• [Exercise aim]: Your task is to repeat the records exactly from the line containing "How many objects" onward, through the final line.
--- START OF Source data ---
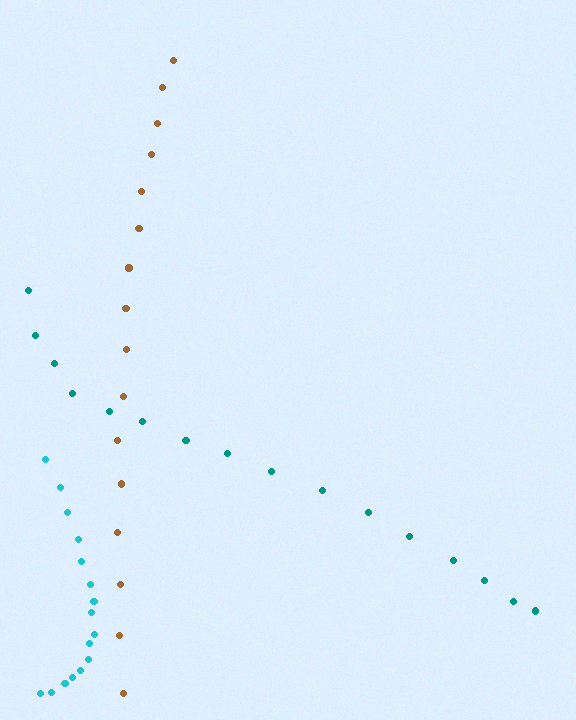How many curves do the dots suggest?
There are 3 distinct paths.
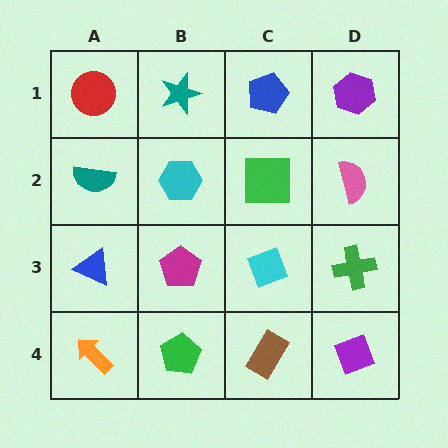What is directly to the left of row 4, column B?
An orange arrow.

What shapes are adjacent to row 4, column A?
A blue triangle (row 3, column A), a green pentagon (row 4, column B).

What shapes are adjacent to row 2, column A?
A red circle (row 1, column A), a blue triangle (row 3, column A), a cyan hexagon (row 2, column B).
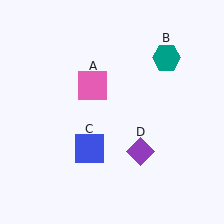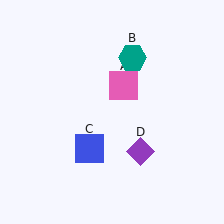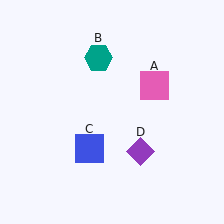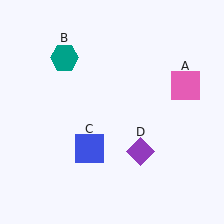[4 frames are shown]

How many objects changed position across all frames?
2 objects changed position: pink square (object A), teal hexagon (object B).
--- END OF Source data ---
• [Solution to this exercise]:
How many objects changed position across all frames?
2 objects changed position: pink square (object A), teal hexagon (object B).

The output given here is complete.